Dataset rows
- - -

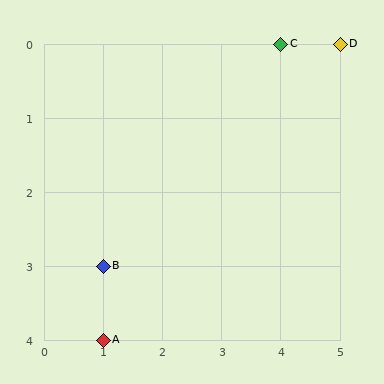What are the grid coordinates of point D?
Point D is at grid coordinates (5, 0).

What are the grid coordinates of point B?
Point B is at grid coordinates (1, 3).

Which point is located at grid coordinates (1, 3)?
Point B is at (1, 3).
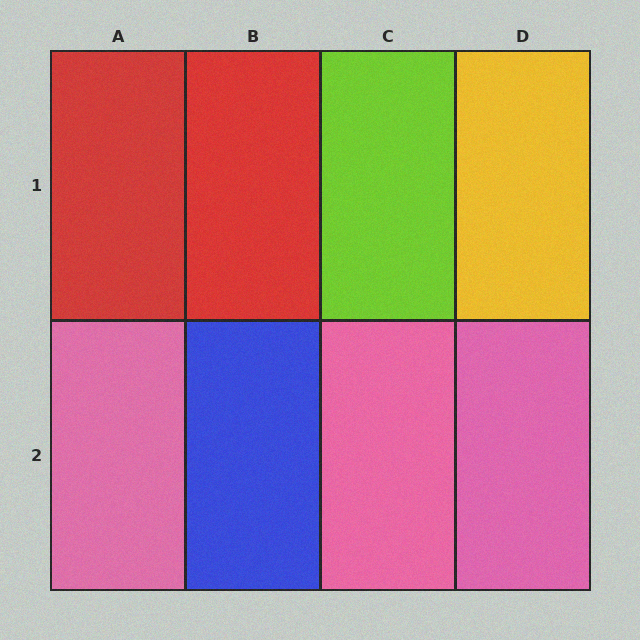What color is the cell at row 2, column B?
Blue.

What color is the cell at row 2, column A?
Pink.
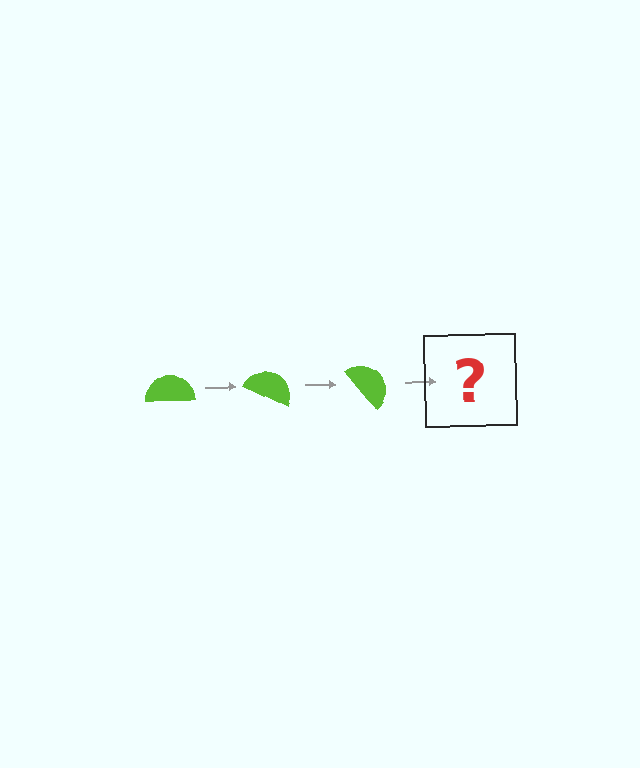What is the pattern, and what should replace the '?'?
The pattern is that the semicircle rotates 25 degrees clockwise each step. The '?' should be a lime semicircle rotated 75 degrees clockwise.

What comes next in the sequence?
The next element should be a lime semicircle rotated 75 degrees clockwise.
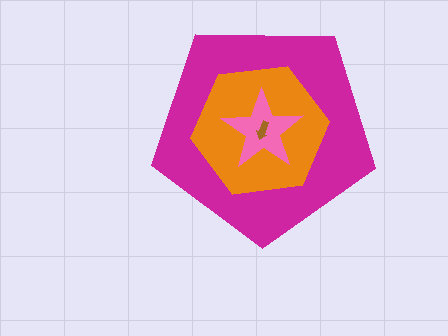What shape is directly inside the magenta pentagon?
The orange hexagon.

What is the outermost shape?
The magenta pentagon.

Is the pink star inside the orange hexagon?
Yes.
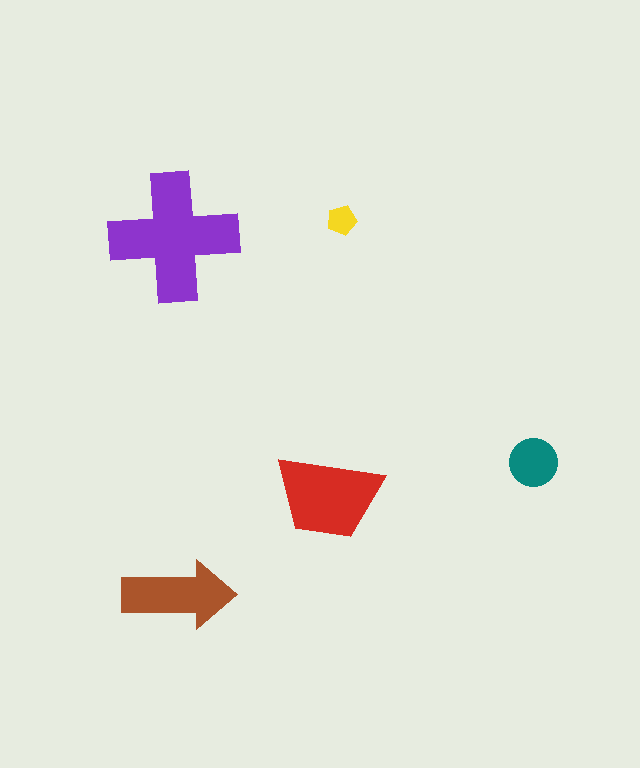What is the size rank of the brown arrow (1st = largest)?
3rd.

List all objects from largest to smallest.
The purple cross, the red trapezoid, the brown arrow, the teal circle, the yellow pentagon.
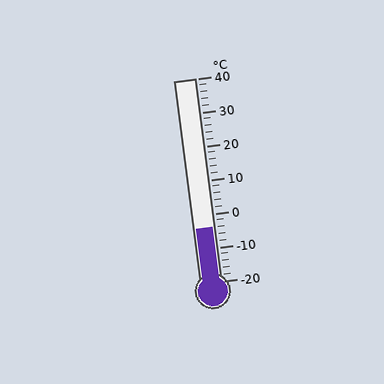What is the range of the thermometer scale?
The thermometer scale ranges from -20°C to 40°C.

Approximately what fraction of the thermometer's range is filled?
The thermometer is filled to approximately 25% of its range.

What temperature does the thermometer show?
The thermometer shows approximately -4°C.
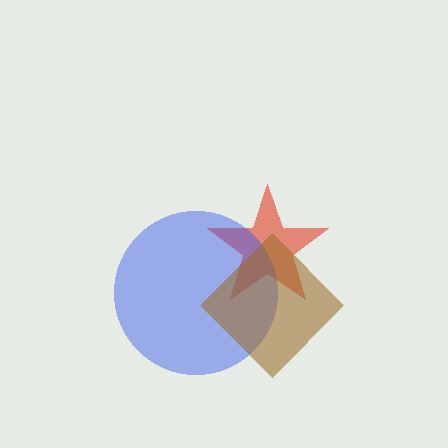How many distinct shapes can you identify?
There are 3 distinct shapes: a red star, a blue circle, a brown diamond.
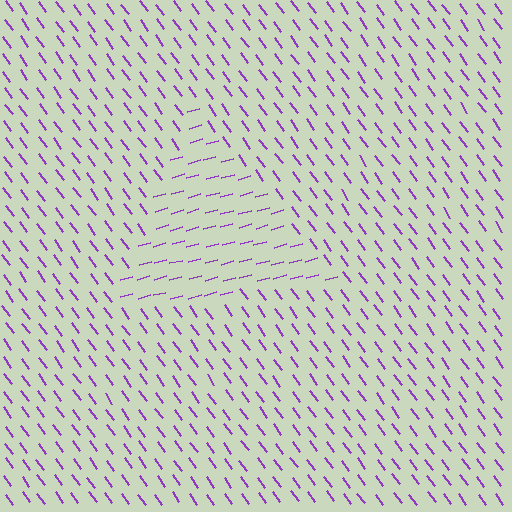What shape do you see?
I see a triangle.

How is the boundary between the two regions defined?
The boundary is defined purely by a change in line orientation (approximately 70 degrees difference). All lines are the same color and thickness.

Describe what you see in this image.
The image is filled with small purple line segments. A triangle region in the image has lines oriented differently from the surrounding lines, creating a visible texture boundary.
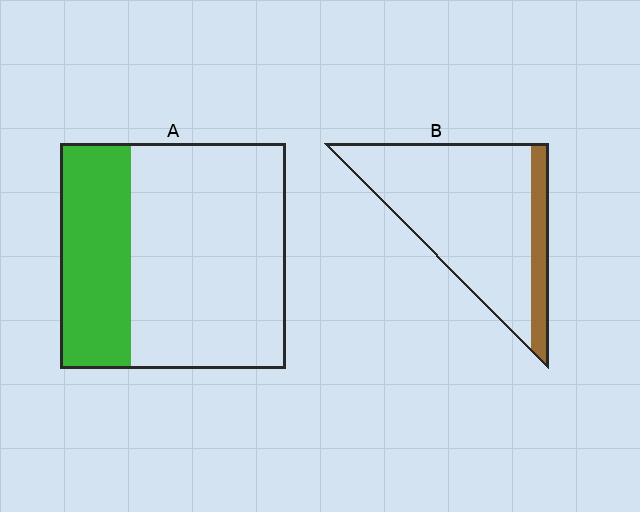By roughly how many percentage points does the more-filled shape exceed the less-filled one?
By roughly 15 percentage points (A over B).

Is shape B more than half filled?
No.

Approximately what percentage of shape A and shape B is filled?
A is approximately 30% and B is approximately 15%.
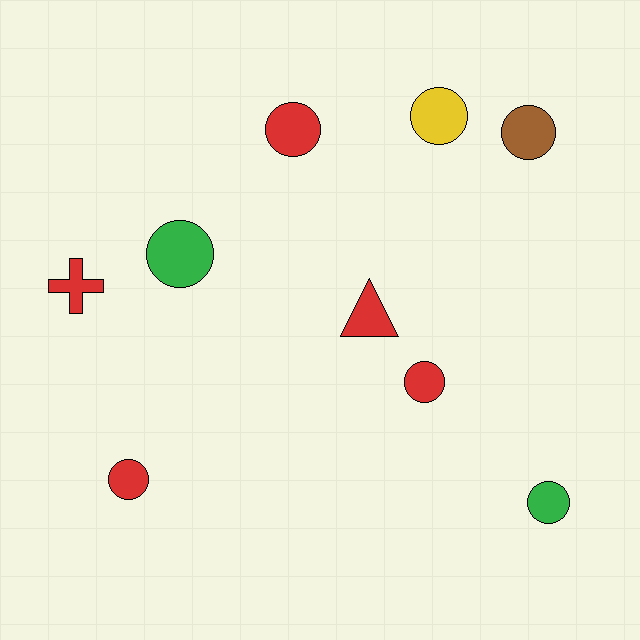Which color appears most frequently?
Red, with 5 objects.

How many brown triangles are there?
There are no brown triangles.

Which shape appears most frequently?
Circle, with 7 objects.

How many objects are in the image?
There are 9 objects.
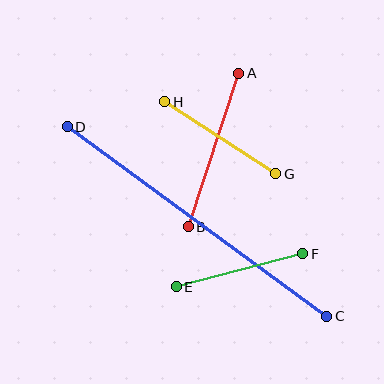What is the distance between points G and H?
The distance is approximately 132 pixels.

- - -

• Short task:
Leave out the pictures and transcribe everything else exactly.

• Full response:
What are the grid coordinates of point D?
Point D is at grid coordinates (5, 0).

What are the grid coordinates of point B?
Point B is at grid coordinates (1, 3).

Which point is located at grid coordinates (1, 3)?
Point B is at (1, 3).
What color is the cell at row 2, column B?
Blue.

What color is the cell at row 2, column A?
Pink.
What is the pattern, and what should replace the '?'?
The pattern is that the semicircle rotates 25 degrees clockwise each step. The '?' should be a lime semicircle rotated 75 degrees clockwise.

What comes next in the sequence?
The next element should be a lime semicircle rotated 75 degrees clockwise.
What shape is directly inside the magenta pentagon?
The orange hexagon.

What is the outermost shape?
The magenta pentagon.

Is the pink star inside the orange hexagon?
Yes.
What is the size rank of the brown arrow (1st = largest)?
3rd.

List all objects from largest to smallest.
The purple cross, the red trapezoid, the brown arrow, the teal circle, the yellow pentagon.
What is the range of the thermometer scale?
The thermometer scale ranges from -20°C to 40°C.

Approximately what fraction of the thermometer's range is filled?
The thermometer is filled to approximately 25% of its range.

What temperature does the thermometer show?
The thermometer shows approximately -4°C.
How many distinct shapes can you identify?
There are 3 distinct shapes: a red star, a blue circle, a brown diamond.
What shape do you see?
I see a triangle.

How is the boundary between the two regions defined?
The boundary is defined purely by a change in line orientation (approximately 70 degrees difference). All lines are the same color and thickness.

Describe what you see in this image.
The image is filled with small purple line segments. A triangle region in the image has lines oriented differently from the surrounding lines, creating a visible texture boundary.
By roughly how many percentage points does the more-filled shape exceed the less-filled one?
By roughly 15 percentage points (A over B).

Is shape B more than half filled?
No.

Approximately what percentage of shape A and shape B is filled?
A is approximately 30% and B is approximately 15%.
Which color appears most frequently?
Red, with 5 objects.

How many brown triangles are there?
There are no brown triangles.

Which shape appears most frequently?
Circle, with 7 objects.

How many objects are in the image?
There are 9 objects.
What is the distance between points G and H?
The distance is approximately 132 pixels.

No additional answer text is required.